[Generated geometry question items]
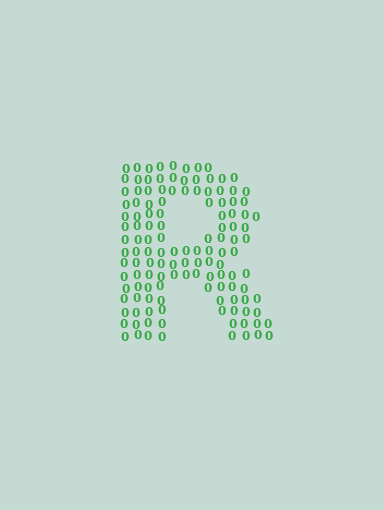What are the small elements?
The small elements are digit 0's.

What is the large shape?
The large shape is the letter R.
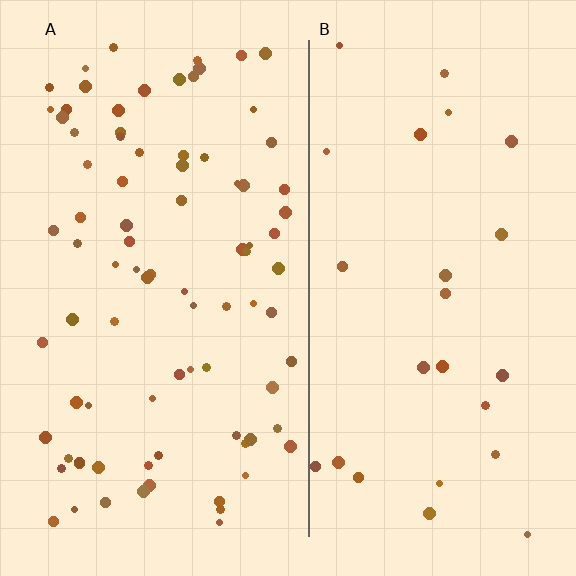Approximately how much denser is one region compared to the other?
Approximately 3.3× — region A over region B.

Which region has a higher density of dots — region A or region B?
A (the left).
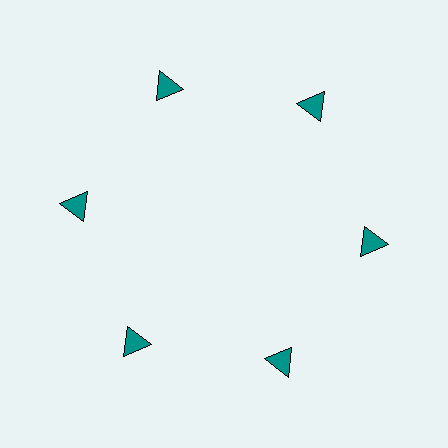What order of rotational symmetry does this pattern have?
This pattern has 6-fold rotational symmetry.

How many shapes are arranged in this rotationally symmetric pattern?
There are 6 shapes, arranged in 6 groups of 1.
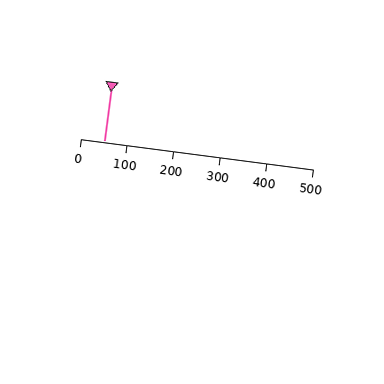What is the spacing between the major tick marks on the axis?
The major ticks are spaced 100 apart.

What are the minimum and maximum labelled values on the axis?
The axis runs from 0 to 500.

▶ WHAT TO PRODUCE: Reproduce precisely the span of lines that begins at the line containing "What are the minimum" and ends with the last line of the listing.

▶ ANSWER FOR THE TASK:
What are the minimum and maximum labelled values on the axis?
The axis runs from 0 to 500.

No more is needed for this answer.